Requirement: Pictures stay out of the copy. Please reproduce only the lines between the one holding "What is at row 2, column 4?" and the one holding "What is at row 1, column 2?", inclusive.

Records supplied:
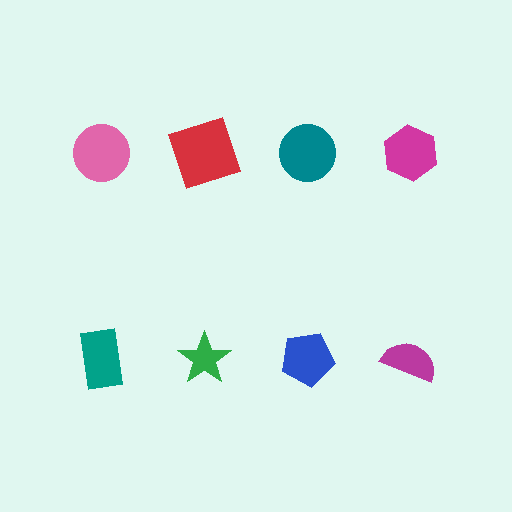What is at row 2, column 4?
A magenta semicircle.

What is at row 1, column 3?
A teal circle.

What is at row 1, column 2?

==

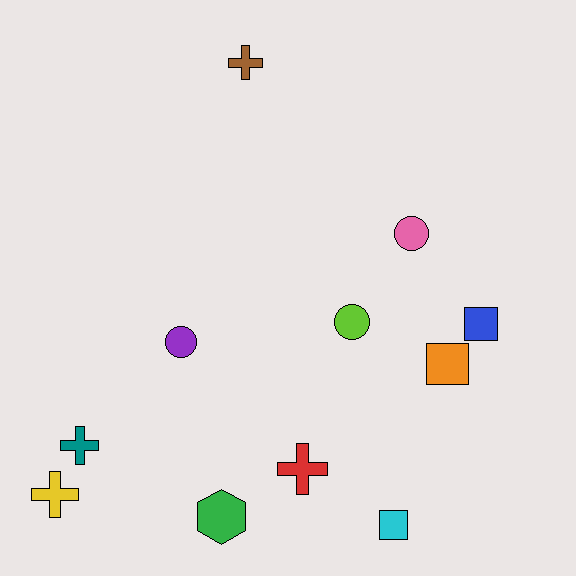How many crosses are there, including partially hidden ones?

--

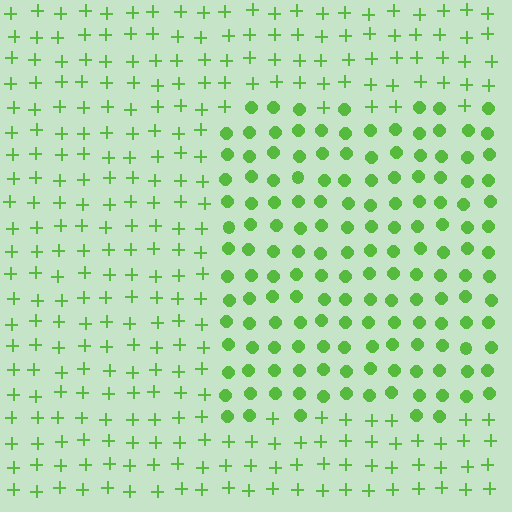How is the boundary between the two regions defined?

Task response:
What is at row 2, column 4?
A magenta semicircle.

What is at row 1, column 3?
A teal circle.

What is at row 1, column 2?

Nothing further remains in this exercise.